**** Supplied records

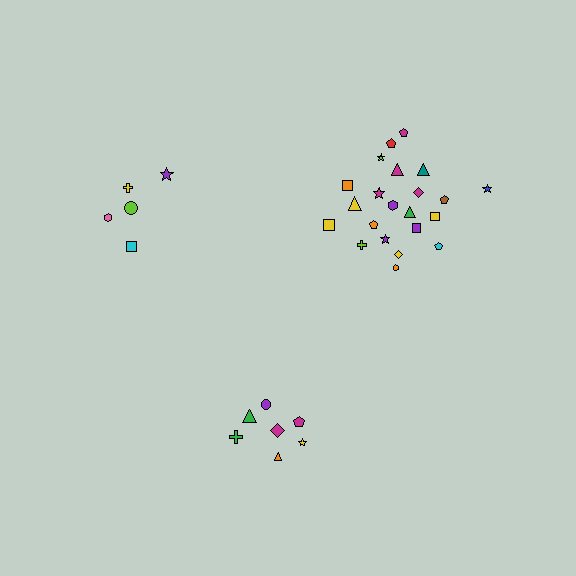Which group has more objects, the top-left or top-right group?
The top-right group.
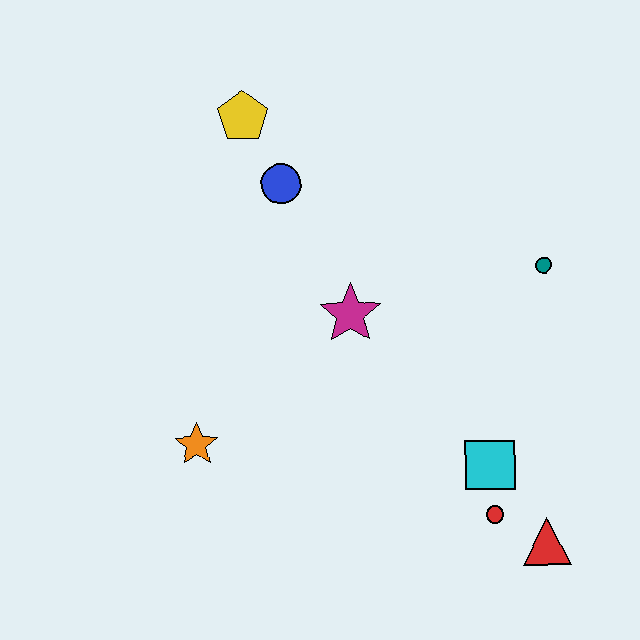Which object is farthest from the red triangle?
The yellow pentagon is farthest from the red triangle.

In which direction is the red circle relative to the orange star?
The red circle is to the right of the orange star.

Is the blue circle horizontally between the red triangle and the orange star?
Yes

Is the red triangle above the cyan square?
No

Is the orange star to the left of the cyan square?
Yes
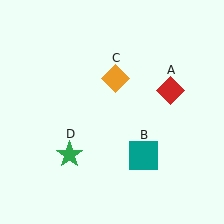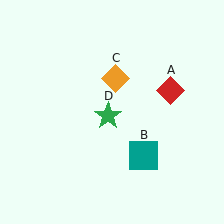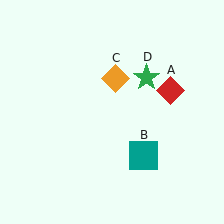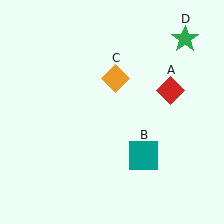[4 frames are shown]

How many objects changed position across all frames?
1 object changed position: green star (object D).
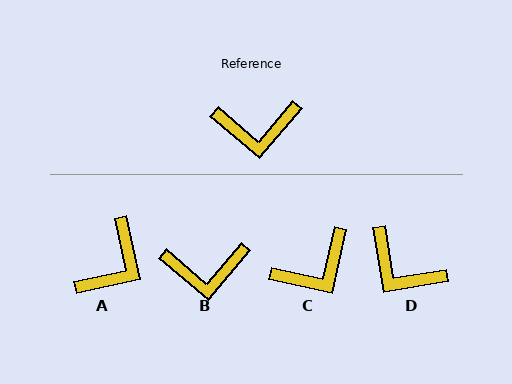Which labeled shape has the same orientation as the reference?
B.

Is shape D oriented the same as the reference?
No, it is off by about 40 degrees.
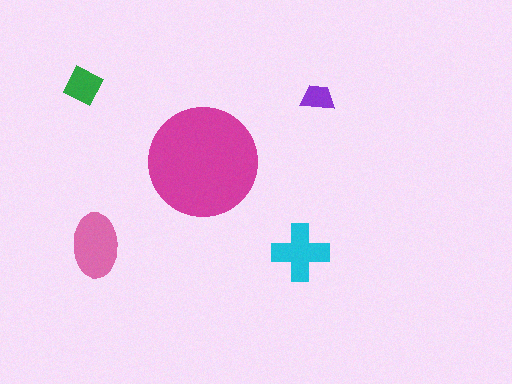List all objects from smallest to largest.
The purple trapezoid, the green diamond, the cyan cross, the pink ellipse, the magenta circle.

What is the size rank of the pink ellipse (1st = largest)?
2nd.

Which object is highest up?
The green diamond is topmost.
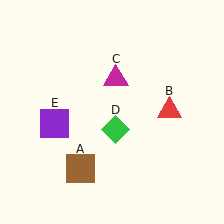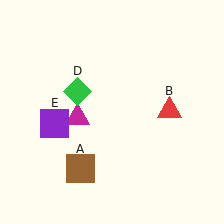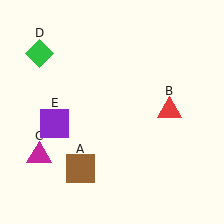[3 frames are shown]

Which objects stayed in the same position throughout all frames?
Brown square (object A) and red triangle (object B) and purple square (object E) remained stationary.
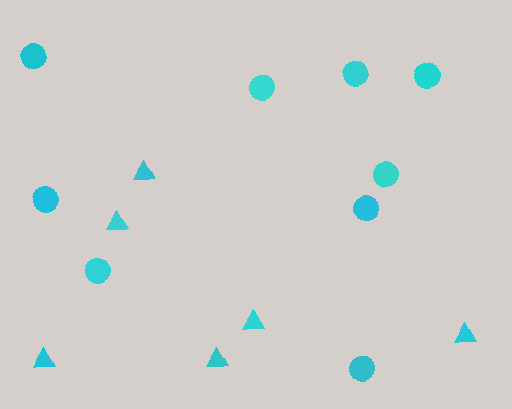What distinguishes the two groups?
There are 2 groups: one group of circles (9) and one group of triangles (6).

********

-- Written task --
Repeat the data above exactly, but not the pictures.

-- Complete output --
Which group has more objects, the top-left or top-right group?
The top-right group.
Which object is farthest from the red triangle?
The yellow pentagon is farthest from the red triangle.

In which direction is the red circle relative to the orange star?
The red circle is to the right of the orange star.

Is the blue circle horizontally between the red triangle and the orange star?
Yes

Is the red triangle above the cyan square?
No

Is the orange star to the left of the cyan square?
Yes
[4 frames are shown]

How many objects changed position across all frames?
1 object changed position: green star (object D).
Which labeled shape has the same orientation as the reference?
B.

Is shape D oriented the same as the reference?
No, it is off by about 40 degrees.
List all objects from smallest to largest.
The purple trapezoid, the green diamond, the cyan cross, the pink ellipse, the magenta circle.

What is the size rank of the pink ellipse (1st = largest)?
2nd.

Which object is highest up?
The green diamond is topmost.
[3 frames are shown]

Which objects stayed in the same position throughout all frames?
Brown square (object A) and red triangle (object B) and purple square (object E) remained stationary.
What distinguishes the two groups?
There are 2 groups: one group of circles (9) and one group of triangles (6).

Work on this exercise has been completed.